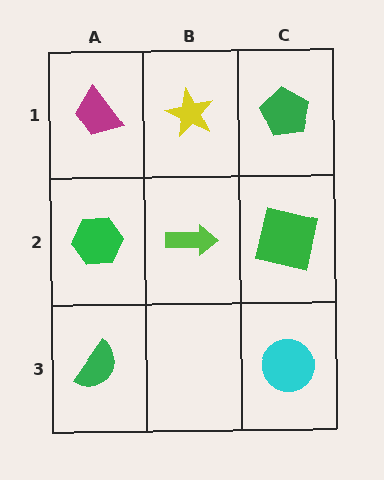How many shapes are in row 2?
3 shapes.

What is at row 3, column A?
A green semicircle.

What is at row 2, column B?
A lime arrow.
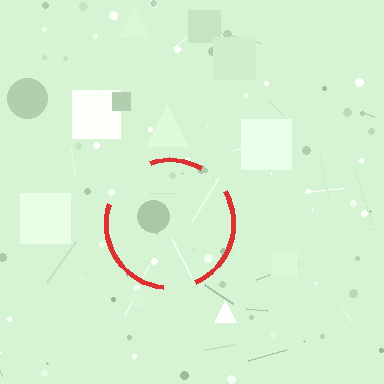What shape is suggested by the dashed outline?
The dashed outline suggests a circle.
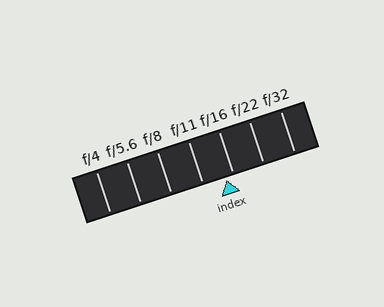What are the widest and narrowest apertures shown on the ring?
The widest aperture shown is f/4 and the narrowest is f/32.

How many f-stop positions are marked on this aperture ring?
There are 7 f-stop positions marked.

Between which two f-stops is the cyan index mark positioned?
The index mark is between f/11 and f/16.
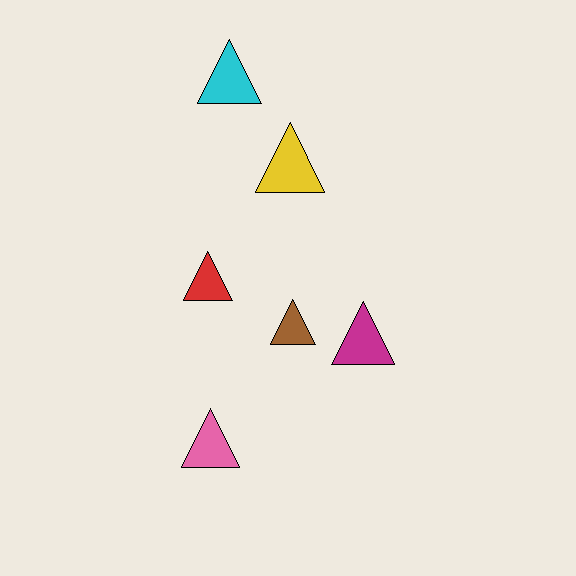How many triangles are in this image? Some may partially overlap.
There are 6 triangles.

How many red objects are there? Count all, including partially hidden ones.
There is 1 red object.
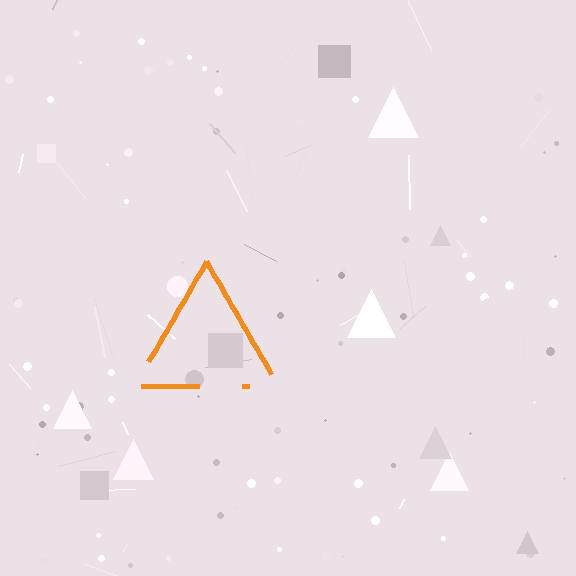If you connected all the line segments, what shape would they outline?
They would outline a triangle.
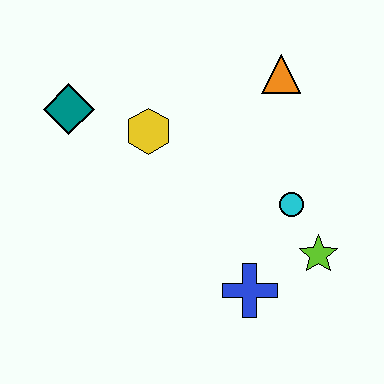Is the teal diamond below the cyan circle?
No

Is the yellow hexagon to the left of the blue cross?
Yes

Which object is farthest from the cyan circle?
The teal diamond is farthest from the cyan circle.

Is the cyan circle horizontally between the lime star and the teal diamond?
________________________________________
__Goal of the exercise__. Transcribe exactly the line containing "Is the yellow" and all remaining lines of the material, ending with the last one.

__Final result__.
Is the yellow hexagon to the left of the blue cross?
Yes

Which object is farthest from the cyan circle?
The teal diamond is farthest from the cyan circle.

Is the cyan circle horizontally between the lime star and the teal diamond?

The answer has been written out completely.